### Exercise aim
Word for word, quote all of the material, omitting the pictures.

### Records to use
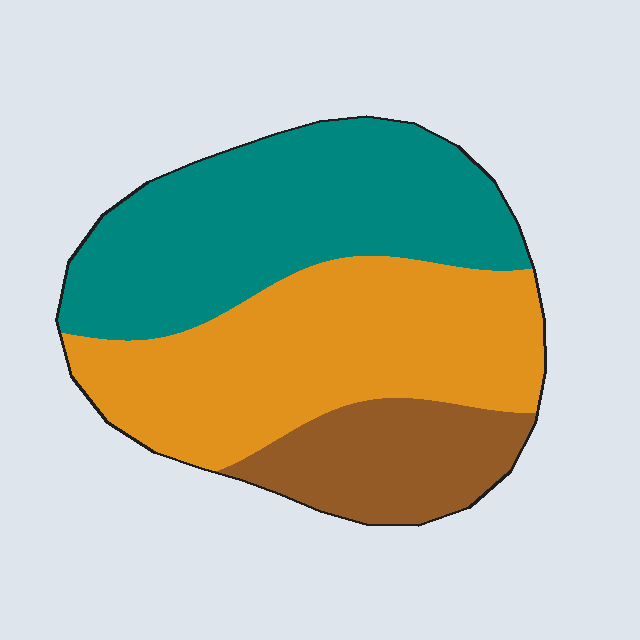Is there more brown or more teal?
Teal.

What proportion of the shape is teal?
Teal takes up between a third and a half of the shape.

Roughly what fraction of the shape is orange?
Orange takes up about two fifths (2/5) of the shape.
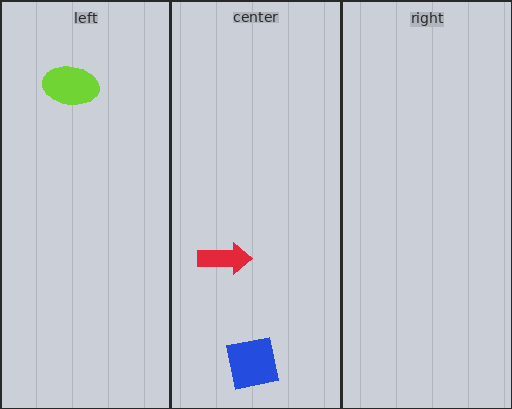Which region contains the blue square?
The center region.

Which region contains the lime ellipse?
The left region.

### Answer to this exercise
Is there more brown or more teal?
Teal.

What proportion of the shape is teal?
Teal takes up between a third and a half of the shape.

Roughly what fraction of the shape is orange?
Orange takes up about two fifths (2/5) of the shape.
Which region contains the blue square?
The center region.

Which region contains the lime ellipse?
The left region.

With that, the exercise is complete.